* _Do this_: The line containing "What comes next in the sequence?" marks the start of the required copy, which runs to the final line of the entries; return those lines exactly, without any pictures.

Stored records
## start

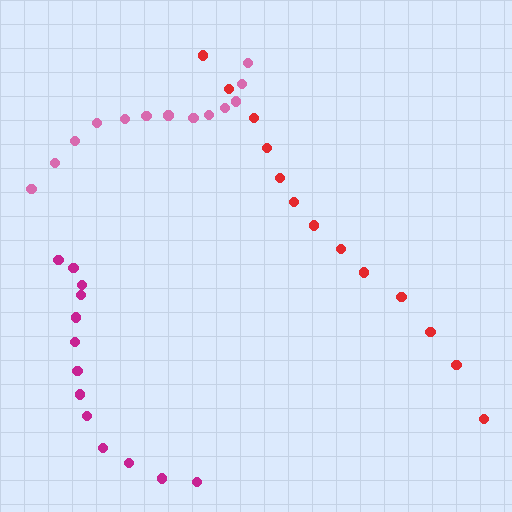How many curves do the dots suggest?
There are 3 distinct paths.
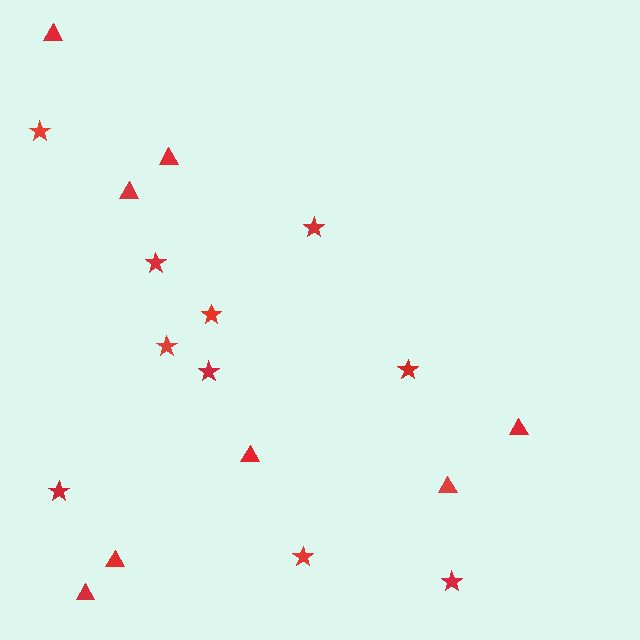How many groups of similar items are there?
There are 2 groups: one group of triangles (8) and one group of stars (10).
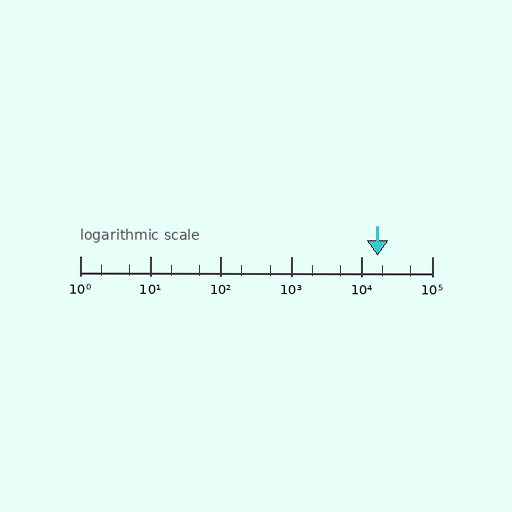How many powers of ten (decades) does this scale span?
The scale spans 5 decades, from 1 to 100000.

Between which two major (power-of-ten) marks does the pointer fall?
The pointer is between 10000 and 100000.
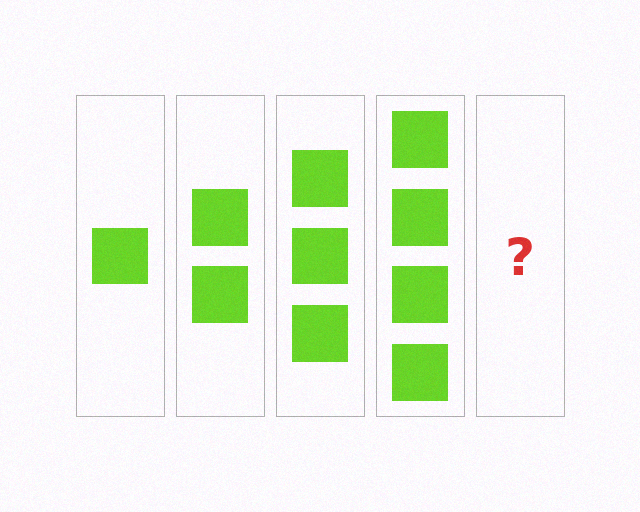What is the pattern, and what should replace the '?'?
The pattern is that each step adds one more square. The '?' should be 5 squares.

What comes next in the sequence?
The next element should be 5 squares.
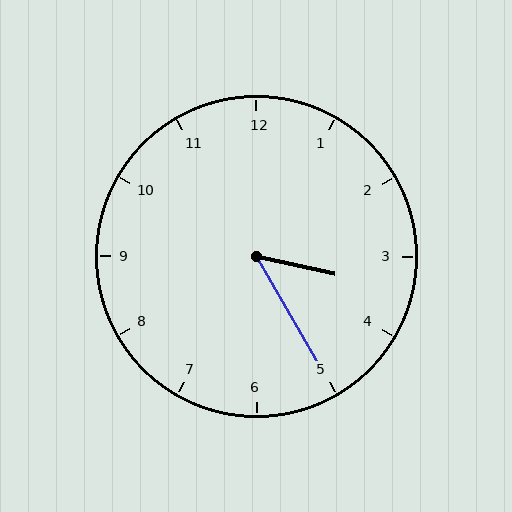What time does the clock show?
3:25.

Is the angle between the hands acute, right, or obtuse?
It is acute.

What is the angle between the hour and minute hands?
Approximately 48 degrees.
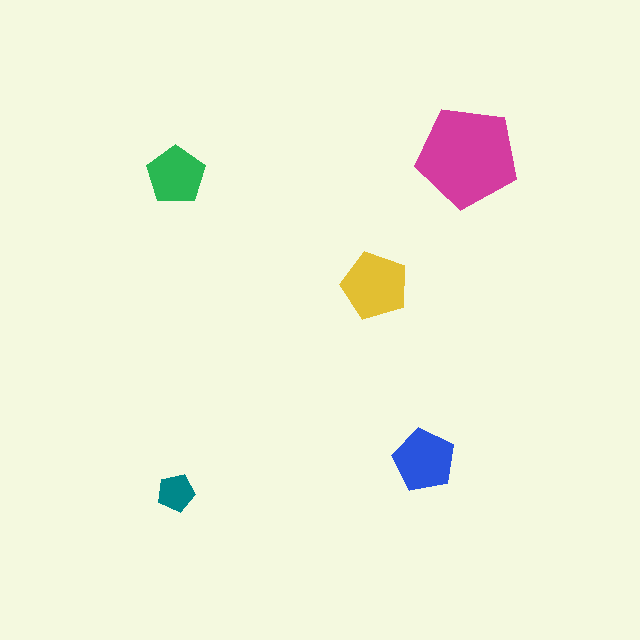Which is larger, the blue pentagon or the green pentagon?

## end

* _Solution_:
What comes next in the sequence?
The next element should be 5 squares.
What time does the clock show?
3:25.

Is the angle between the hands acute, right, or obtuse?
It is acute.

What is the angle between the hour and minute hands?
Approximately 48 degrees.
Which is larger, the blue pentagon or the green pentagon?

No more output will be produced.